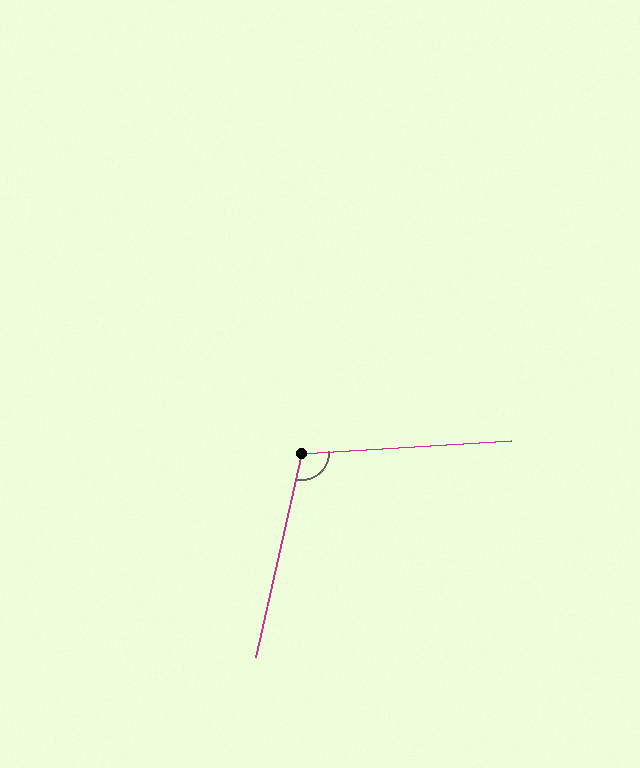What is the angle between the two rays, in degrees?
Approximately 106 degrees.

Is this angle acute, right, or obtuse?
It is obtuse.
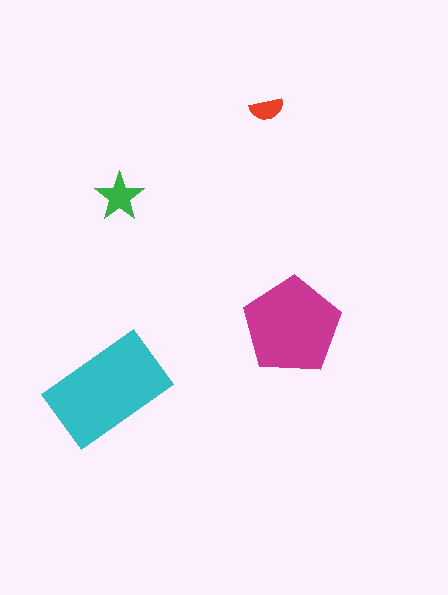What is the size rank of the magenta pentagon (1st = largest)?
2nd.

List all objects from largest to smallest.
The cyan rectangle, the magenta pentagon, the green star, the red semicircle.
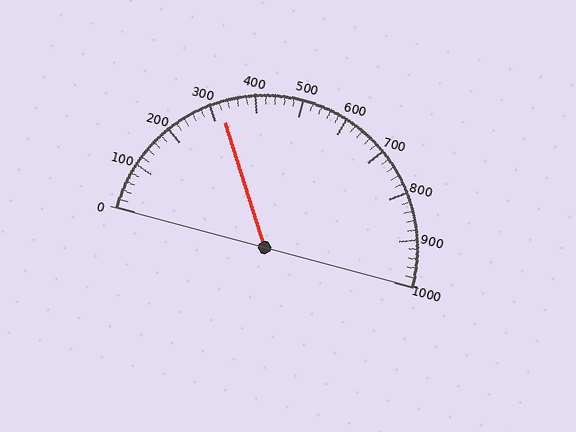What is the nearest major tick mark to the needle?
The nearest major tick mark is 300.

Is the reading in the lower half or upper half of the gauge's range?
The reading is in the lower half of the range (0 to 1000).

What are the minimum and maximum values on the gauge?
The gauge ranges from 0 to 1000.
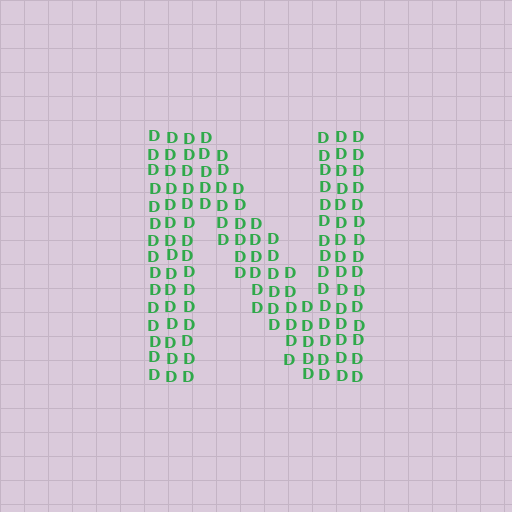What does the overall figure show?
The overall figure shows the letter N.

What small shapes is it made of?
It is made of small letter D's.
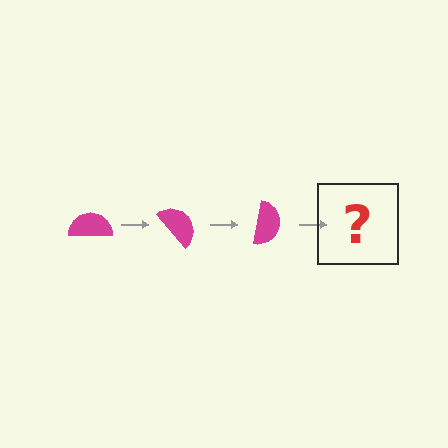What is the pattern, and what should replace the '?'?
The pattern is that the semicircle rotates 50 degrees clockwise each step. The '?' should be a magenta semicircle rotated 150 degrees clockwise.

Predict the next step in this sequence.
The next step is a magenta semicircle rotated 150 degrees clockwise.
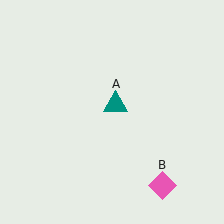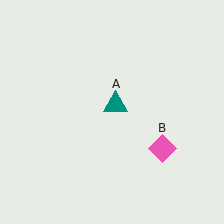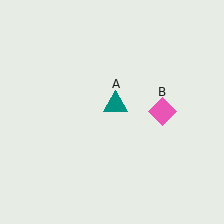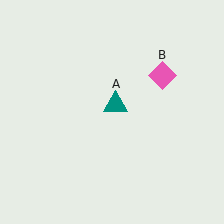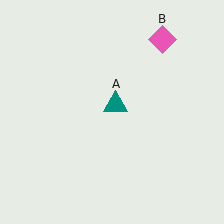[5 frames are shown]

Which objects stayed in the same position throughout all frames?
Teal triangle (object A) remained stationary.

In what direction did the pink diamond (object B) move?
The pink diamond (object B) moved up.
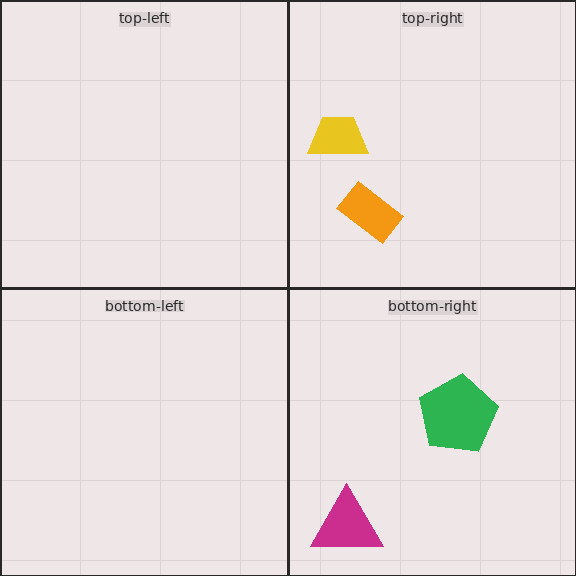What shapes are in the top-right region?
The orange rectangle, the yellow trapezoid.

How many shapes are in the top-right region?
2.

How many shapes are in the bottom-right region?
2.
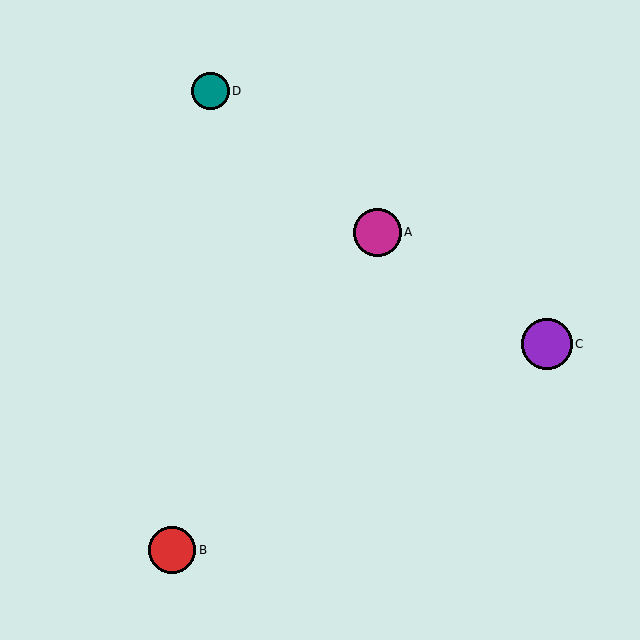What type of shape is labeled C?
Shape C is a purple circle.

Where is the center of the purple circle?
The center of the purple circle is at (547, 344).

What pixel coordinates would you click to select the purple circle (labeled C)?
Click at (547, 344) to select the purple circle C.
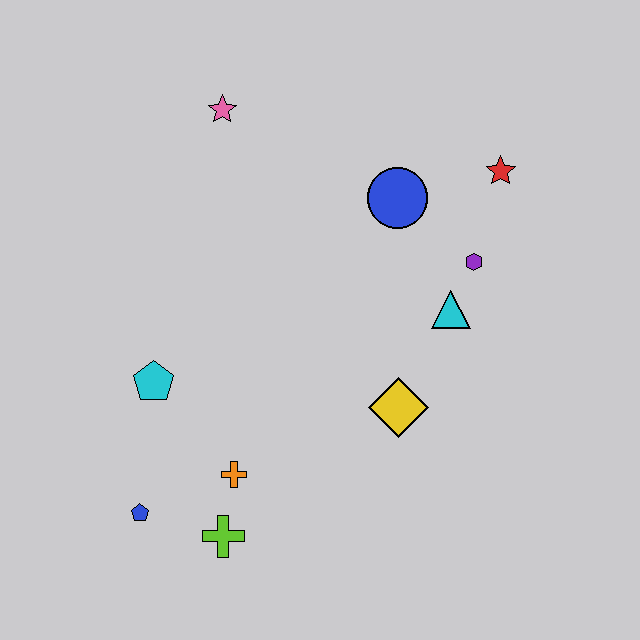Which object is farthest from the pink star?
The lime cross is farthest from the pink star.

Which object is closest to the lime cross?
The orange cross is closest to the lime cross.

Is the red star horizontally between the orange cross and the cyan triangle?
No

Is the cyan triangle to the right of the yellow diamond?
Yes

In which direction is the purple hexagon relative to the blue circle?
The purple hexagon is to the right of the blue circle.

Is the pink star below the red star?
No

--

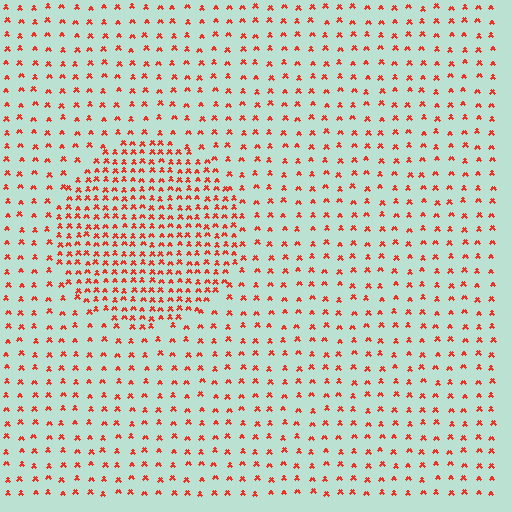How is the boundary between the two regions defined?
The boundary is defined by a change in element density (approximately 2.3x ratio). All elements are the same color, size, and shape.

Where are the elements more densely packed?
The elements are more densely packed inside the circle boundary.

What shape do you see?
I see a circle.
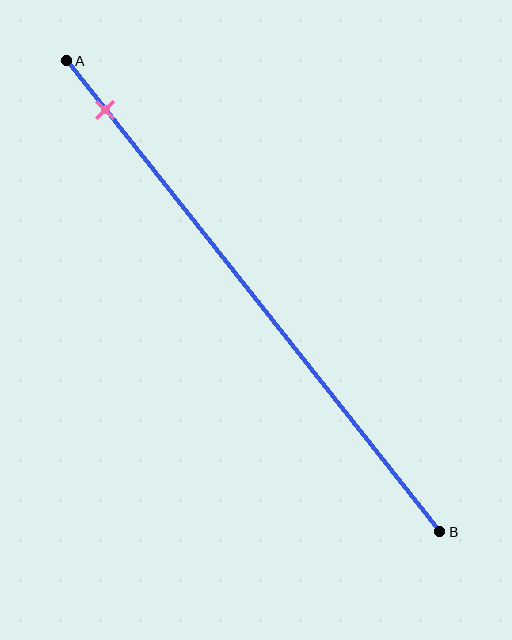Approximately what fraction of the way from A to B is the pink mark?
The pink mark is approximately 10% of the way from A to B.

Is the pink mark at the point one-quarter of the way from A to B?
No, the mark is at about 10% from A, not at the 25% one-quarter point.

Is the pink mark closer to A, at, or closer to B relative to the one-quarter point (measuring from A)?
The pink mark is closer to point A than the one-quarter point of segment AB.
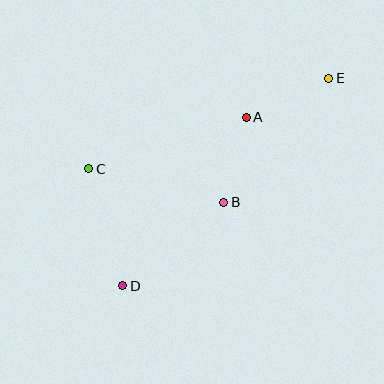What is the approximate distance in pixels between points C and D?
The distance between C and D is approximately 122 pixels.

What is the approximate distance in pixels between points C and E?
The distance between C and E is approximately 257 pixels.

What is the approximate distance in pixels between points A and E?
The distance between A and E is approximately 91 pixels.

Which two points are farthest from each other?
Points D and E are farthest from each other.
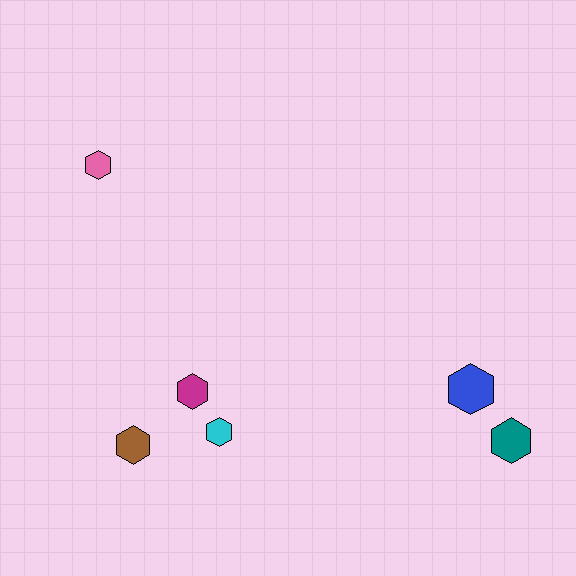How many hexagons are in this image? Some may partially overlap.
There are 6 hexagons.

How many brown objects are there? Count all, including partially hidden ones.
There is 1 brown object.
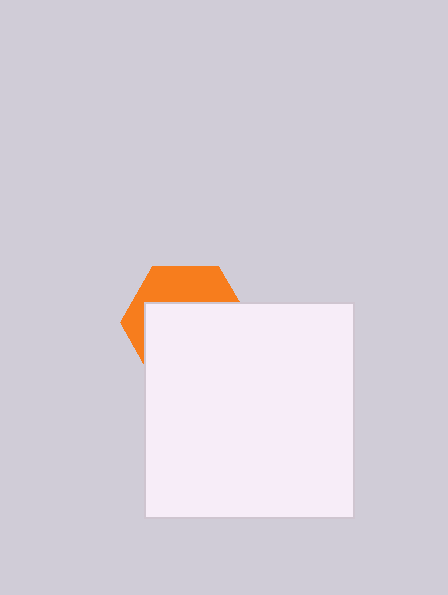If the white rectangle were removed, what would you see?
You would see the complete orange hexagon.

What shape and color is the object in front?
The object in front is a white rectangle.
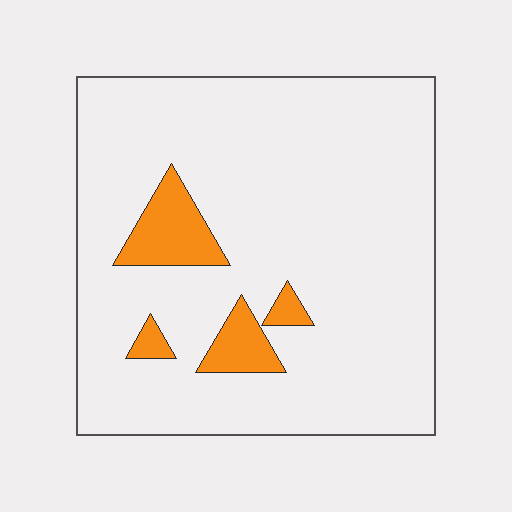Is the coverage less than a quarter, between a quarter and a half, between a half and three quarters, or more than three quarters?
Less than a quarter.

#### Given instruction
Without the pictures, give again only the lines beginning at the line that contains "What small shapes is it made of?" and stopping after the line that contains "[5 frames are shown]", exactly as written.

#### Task result
What small shapes is it made of?
It is made of small letter D's.
What is the pattern, and what should replace the '?'?
The pattern is that the semicircle rotates 50 degrees clockwise each step. The '?' should be a magenta semicircle rotated 150 degrees clockwise.

Predict the next step in this sequence.
The next step is a magenta semicircle rotated 150 degrees clockwise.
[5 frames are shown]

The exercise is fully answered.